▶ AIM
Transcribe every entry below word for word, but skip the pictures.

══════════════════════════════

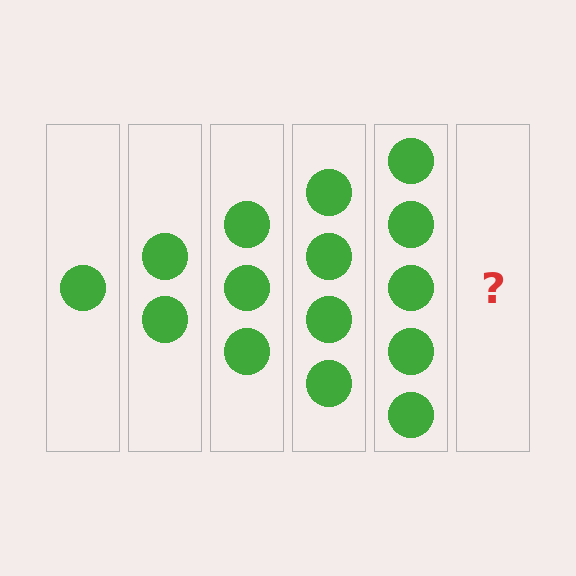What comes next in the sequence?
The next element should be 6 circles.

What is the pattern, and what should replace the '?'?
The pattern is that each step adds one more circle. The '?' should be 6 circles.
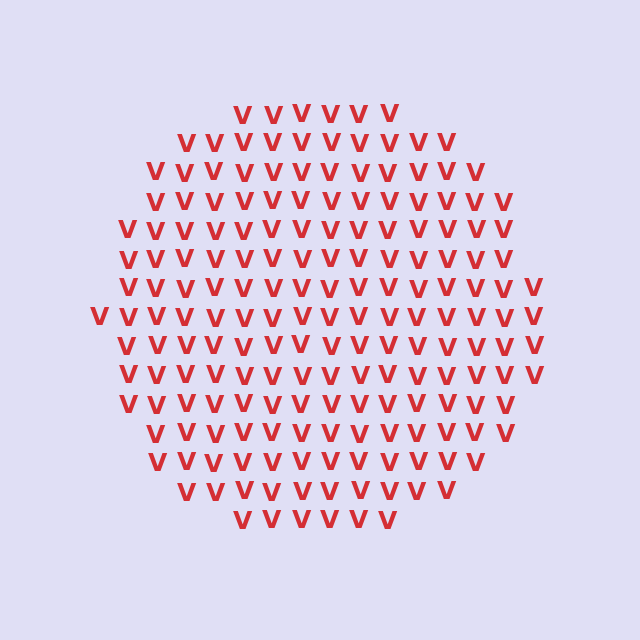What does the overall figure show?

══════════════════════════════

▶ SOLUTION
What comes next in the sequence?
The next element should be 6 circles.

What is the pattern, and what should replace the '?'?
The pattern is that each step adds one more circle. The '?' should be 6 circles.
What does the overall figure show?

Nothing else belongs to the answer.